**YOUR GOAL:**
Your task is to write out only the lines running from the line with "Which is larger, the red semicircle or the purple" to the line with "[4 frames are shown]", both ends kept, with no images.

━━━━━ SOURCE MATERIAL ━━━━━

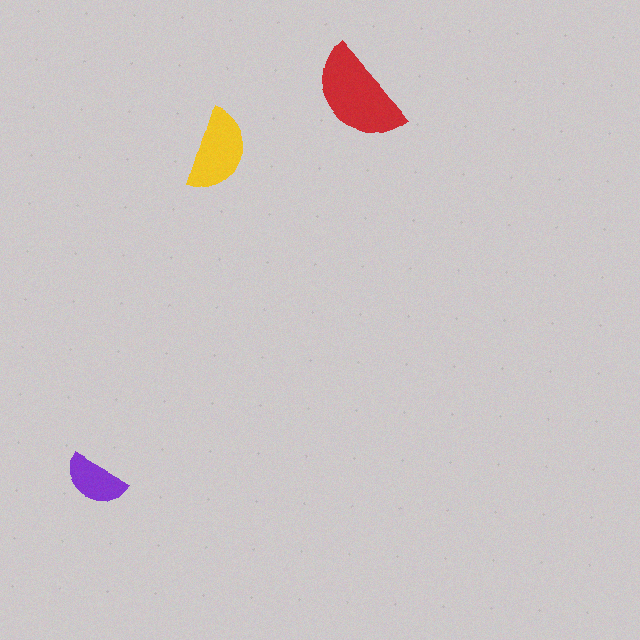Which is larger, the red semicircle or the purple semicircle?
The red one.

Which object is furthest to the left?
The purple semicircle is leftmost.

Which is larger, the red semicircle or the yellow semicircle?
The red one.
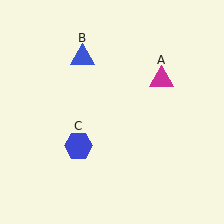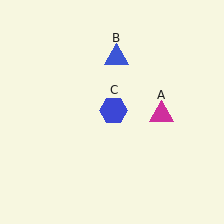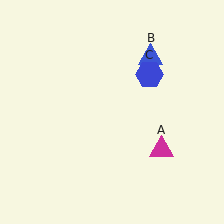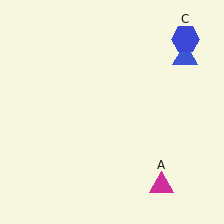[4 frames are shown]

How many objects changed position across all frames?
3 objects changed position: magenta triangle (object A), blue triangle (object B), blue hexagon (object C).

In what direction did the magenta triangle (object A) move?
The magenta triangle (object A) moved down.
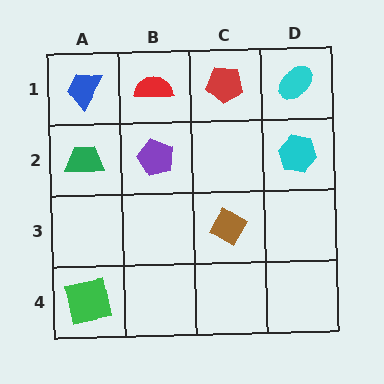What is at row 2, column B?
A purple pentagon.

━━━━━
━━━━━ SOURCE MATERIAL ━━━━━

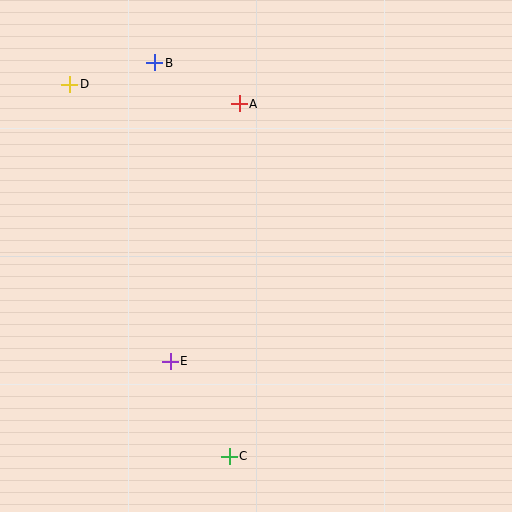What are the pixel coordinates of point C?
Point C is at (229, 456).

━━━━━

**THE RESPONSE:**
Which is larger, the red semicircle or the purple semicircle?
The red one.

Which object is furthest to the left?
The purple semicircle is leftmost.

Which is larger, the red semicircle or the yellow semicircle?
The red one.
[4 frames are shown]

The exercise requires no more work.